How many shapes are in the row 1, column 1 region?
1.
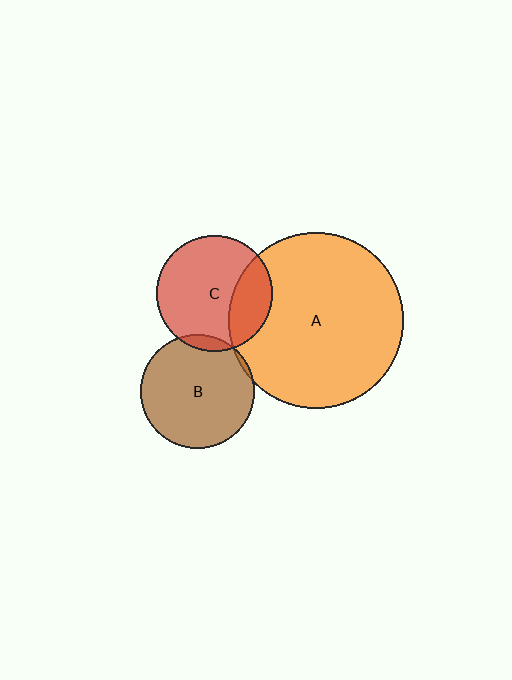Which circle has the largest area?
Circle A (orange).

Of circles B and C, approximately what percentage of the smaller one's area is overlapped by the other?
Approximately 5%.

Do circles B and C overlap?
Yes.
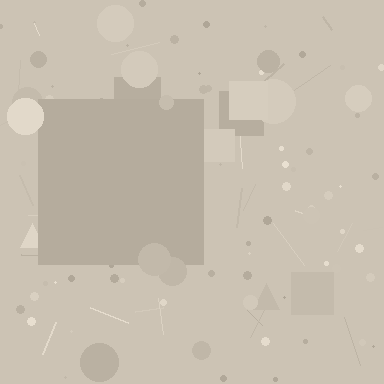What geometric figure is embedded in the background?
A square is embedded in the background.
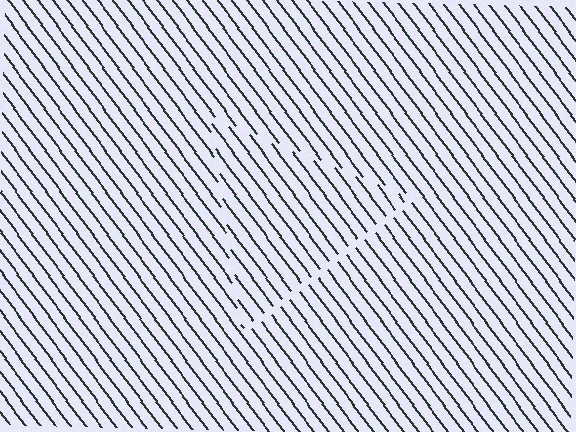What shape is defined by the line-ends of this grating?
An illusory triangle. The interior of the shape contains the same grating, shifted by half a period — the contour is defined by the phase discontinuity where line-ends from the inner and outer gratings abut.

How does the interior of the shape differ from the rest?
The interior of the shape contains the same grating, shifted by half a period — the contour is defined by the phase discontinuity where line-ends from the inner and outer gratings abut.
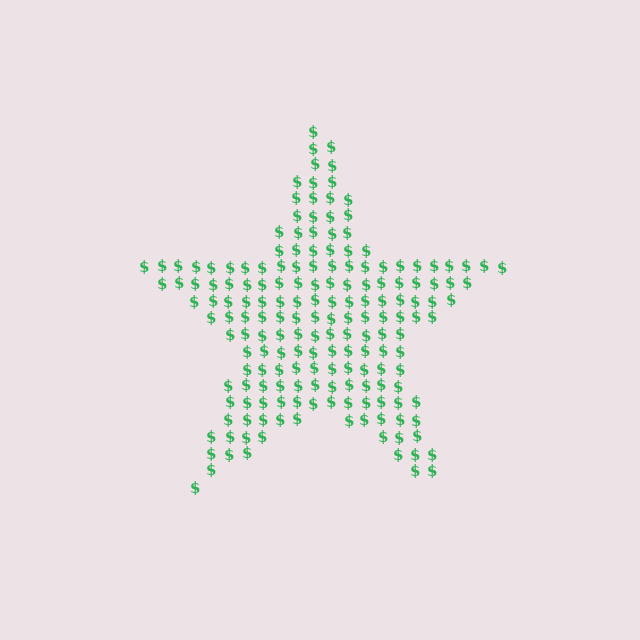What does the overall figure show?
The overall figure shows a star.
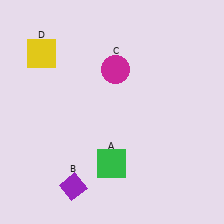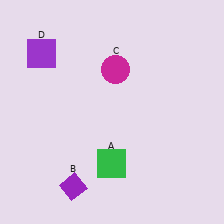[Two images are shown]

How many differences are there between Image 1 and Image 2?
There is 1 difference between the two images.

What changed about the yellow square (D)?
In Image 1, D is yellow. In Image 2, it changed to purple.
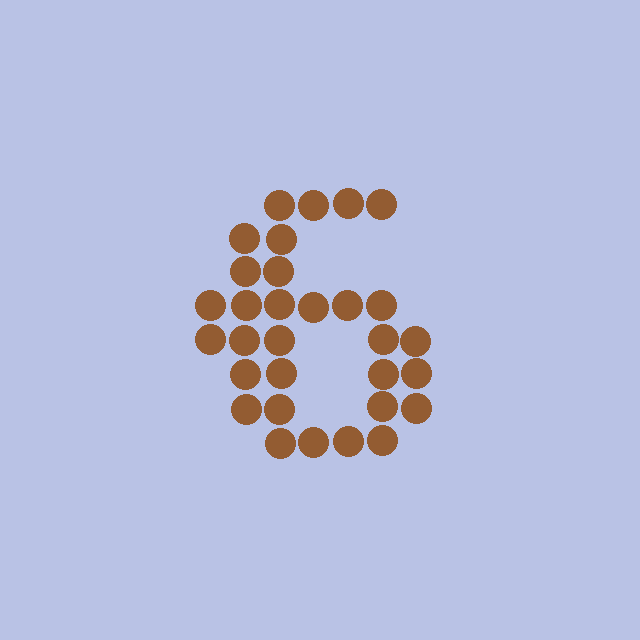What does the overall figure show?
The overall figure shows the digit 6.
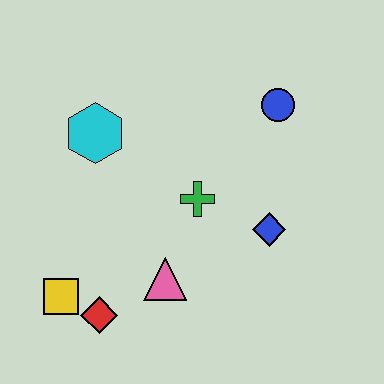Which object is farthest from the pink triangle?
The blue circle is farthest from the pink triangle.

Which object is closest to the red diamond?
The yellow square is closest to the red diamond.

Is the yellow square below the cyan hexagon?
Yes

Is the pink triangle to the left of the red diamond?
No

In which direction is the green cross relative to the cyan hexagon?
The green cross is to the right of the cyan hexagon.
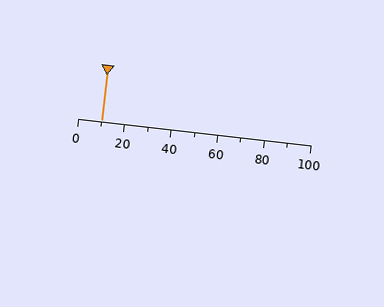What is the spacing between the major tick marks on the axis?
The major ticks are spaced 20 apart.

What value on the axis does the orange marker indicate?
The marker indicates approximately 10.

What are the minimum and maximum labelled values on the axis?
The axis runs from 0 to 100.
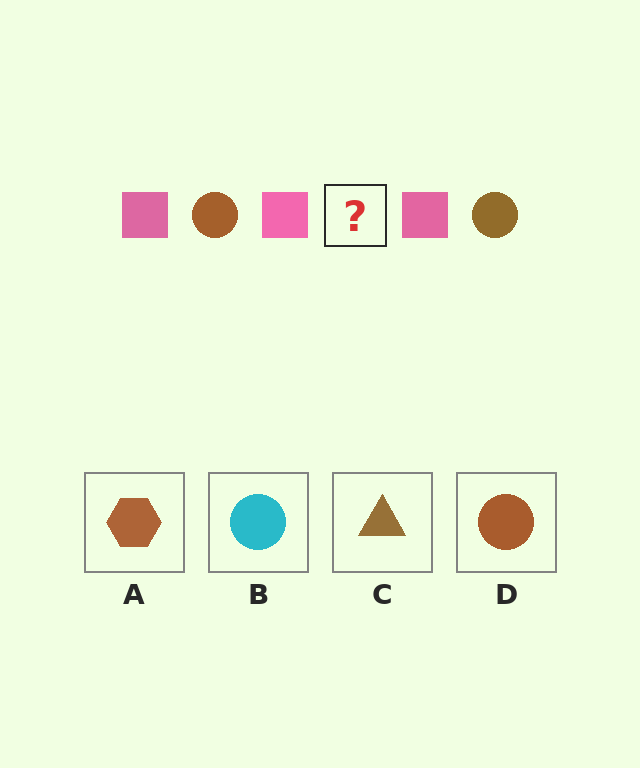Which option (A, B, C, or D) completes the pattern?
D.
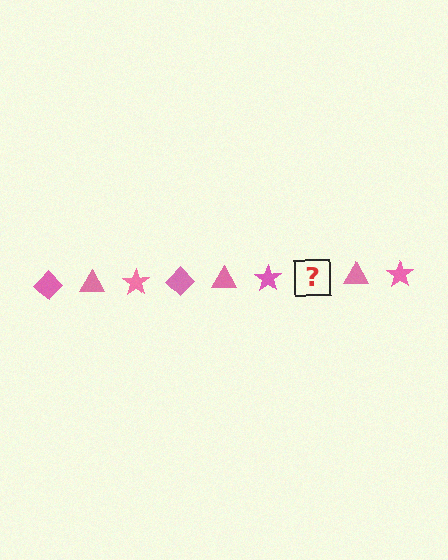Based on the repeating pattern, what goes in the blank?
The blank should be a pink diamond.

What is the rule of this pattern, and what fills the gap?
The rule is that the pattern cycles through diamond, triangle, star shapes in pink. The gap should be filled with a pink diamond.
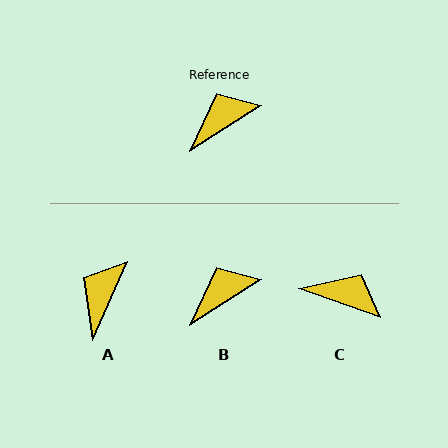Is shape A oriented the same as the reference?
---
• [What this task involves] Skip the pictures; extract only the lines from the line with "Which option (A, B, C, or" through the final line of the material, exactly as they appear.

• [Solved problem]
Which option (A, B, C, or D) completes the pattern?
D.
Based on the repeating pattern, what goes in the blank?
The blank should be a pink diamond.

What is the rule of this pattern, and what fills the gap?
The rule is that the pattern cycles through diamond, triangle, star shapes in pink. The gap should be filled with a pink diamond.
Is shape A oriented the same as the reference?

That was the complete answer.